*Stated goal*.
Copy all the data exactly, except the pictures.

*Given information*.
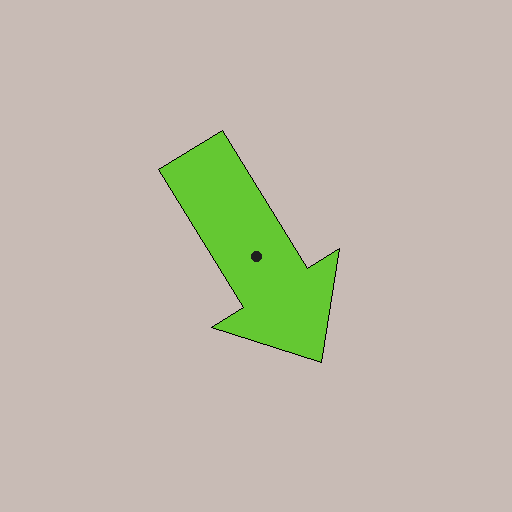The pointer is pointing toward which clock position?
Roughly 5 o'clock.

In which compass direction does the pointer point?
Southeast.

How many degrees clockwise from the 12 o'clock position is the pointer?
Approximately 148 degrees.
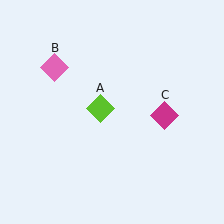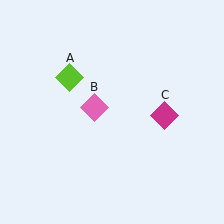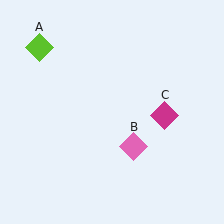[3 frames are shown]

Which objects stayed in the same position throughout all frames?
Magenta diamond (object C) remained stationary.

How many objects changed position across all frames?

*Answer to the task*.
The pointer is pointing toward which clock position?
Roughly 5 o'clock.

In which compass direction does the pointer point?
Southeast.

How many degrees clockwise from the 12 o'clock position is the pointer?
Approximately 148 degrees.
[3 frames are shown]

Which objects stayed in the same position throughout all frames?
Magenta diamond (object C) remained stationary.

How many objects changed position across all frames?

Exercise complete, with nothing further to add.